What you need to do:
Your output must be the lines below from the line containing "What type of shape is labeled B?" to the line containing "How many objects", both lines included, reproduced exactly and without pictures.

======== Records shown

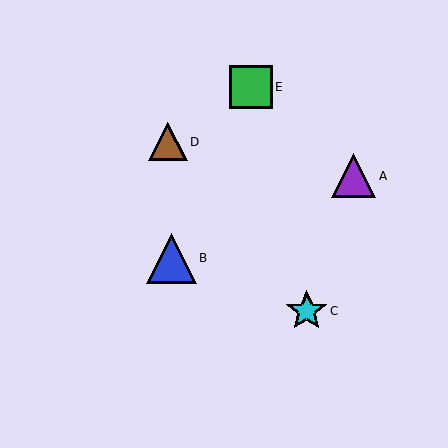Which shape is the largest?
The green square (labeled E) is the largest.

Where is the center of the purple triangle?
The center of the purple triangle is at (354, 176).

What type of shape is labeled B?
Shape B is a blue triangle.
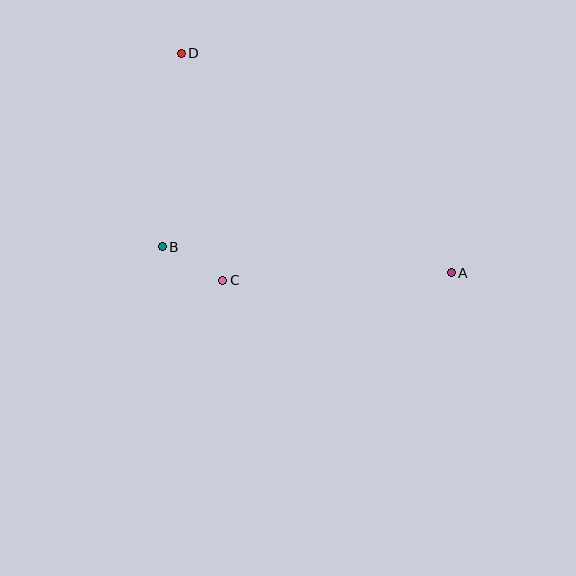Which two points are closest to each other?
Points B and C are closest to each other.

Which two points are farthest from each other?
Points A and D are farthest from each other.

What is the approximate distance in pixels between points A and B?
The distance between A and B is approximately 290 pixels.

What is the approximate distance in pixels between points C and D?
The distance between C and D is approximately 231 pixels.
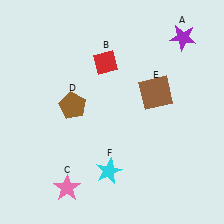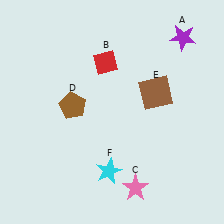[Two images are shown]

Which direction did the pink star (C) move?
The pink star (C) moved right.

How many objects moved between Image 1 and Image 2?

================
======== Records shown

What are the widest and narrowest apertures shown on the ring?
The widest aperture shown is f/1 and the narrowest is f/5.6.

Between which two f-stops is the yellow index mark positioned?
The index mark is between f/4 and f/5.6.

================

Exercise result:
What type of shape is labeled B?
Shape B is a blue triangle.
Which two points are closest to each other?
Points B and C are closest to each other.

Which two points are farthest from each other?
Points A and D are farthest from each other.

What is the approximate distance in pixels between points A and B?
The distance between A and B is approximately 290 pixels.

What is the approximate distance in pixels between points C and D?
The distance between C and D is approximately 231 pixels.
[Two images are shown]

Which direction did the pink star (C) move?
The pink star (C) moved right.

How many objects moved between Image 1 and Image 2?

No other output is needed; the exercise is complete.